SHORT PROBLEM: In this exercise, the entries below include pictures. Repeat exactly the lines from the line with "Complete the grid: what" to the line with "How many distinct clusters can you identify?", including both, but without the pictures.
#### STORED ROWS
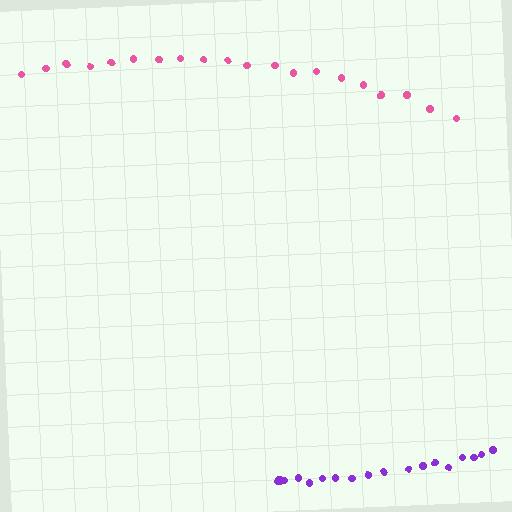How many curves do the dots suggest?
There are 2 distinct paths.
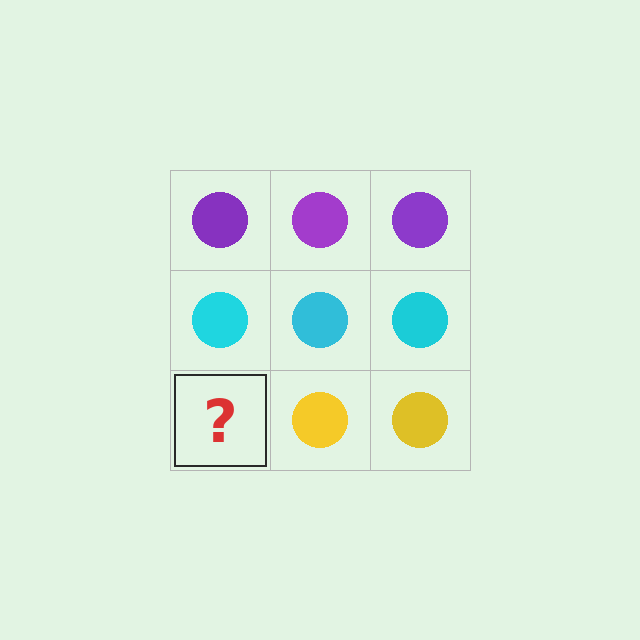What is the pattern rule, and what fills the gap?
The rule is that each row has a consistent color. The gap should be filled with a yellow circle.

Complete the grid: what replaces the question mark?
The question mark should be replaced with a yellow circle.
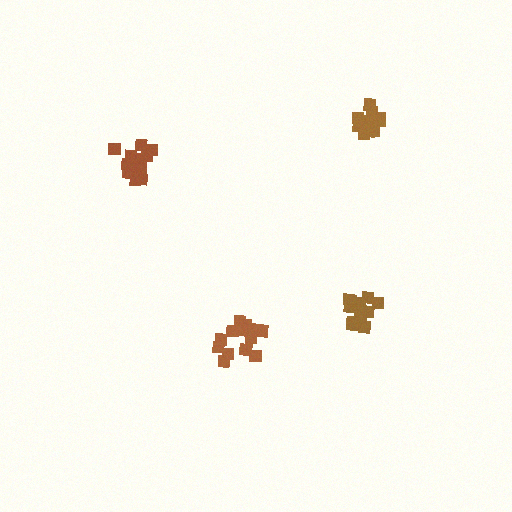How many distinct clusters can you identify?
########
#### STORED ROWS
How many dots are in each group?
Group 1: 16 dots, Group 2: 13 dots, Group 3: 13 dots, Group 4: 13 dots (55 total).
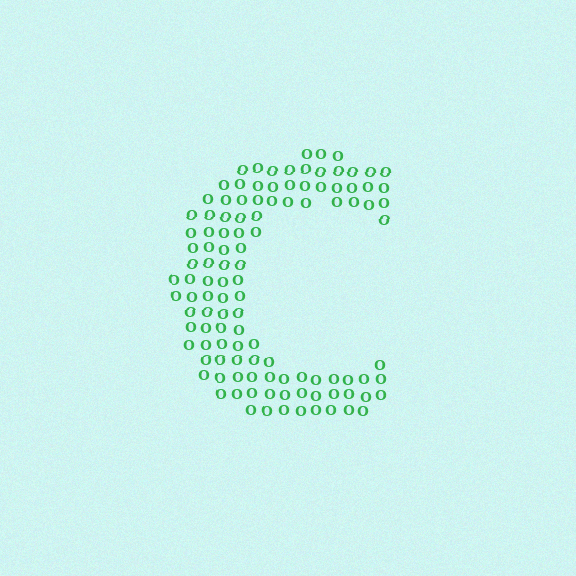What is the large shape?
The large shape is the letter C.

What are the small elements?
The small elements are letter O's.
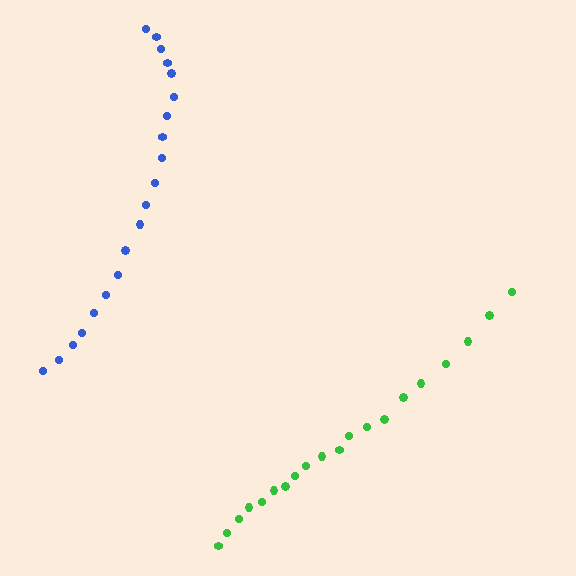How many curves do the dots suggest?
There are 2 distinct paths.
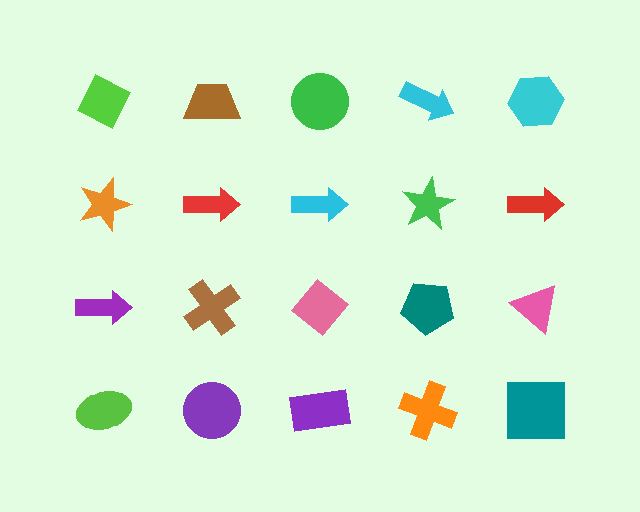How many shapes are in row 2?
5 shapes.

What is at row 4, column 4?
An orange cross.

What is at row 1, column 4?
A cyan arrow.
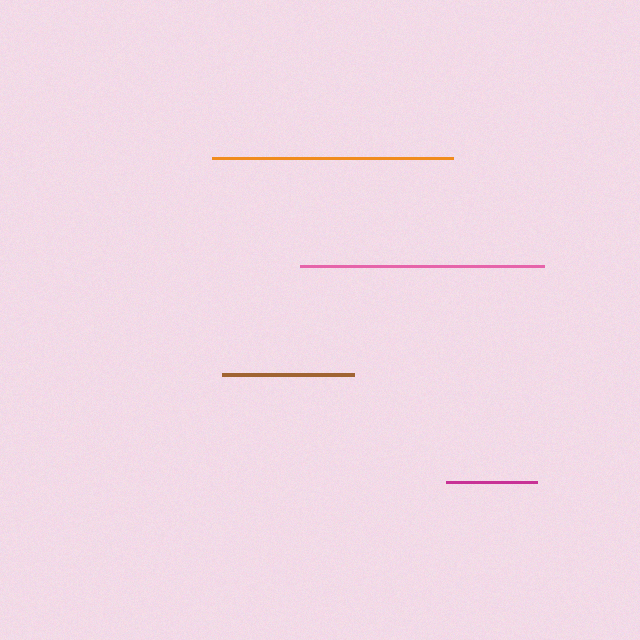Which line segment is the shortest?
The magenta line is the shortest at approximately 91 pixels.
########
THE SOLUTION:
Complete the grid: what replaces the question mark?
The question mark should be replaced with a yellow circle.
How many distinct clusters can you identify?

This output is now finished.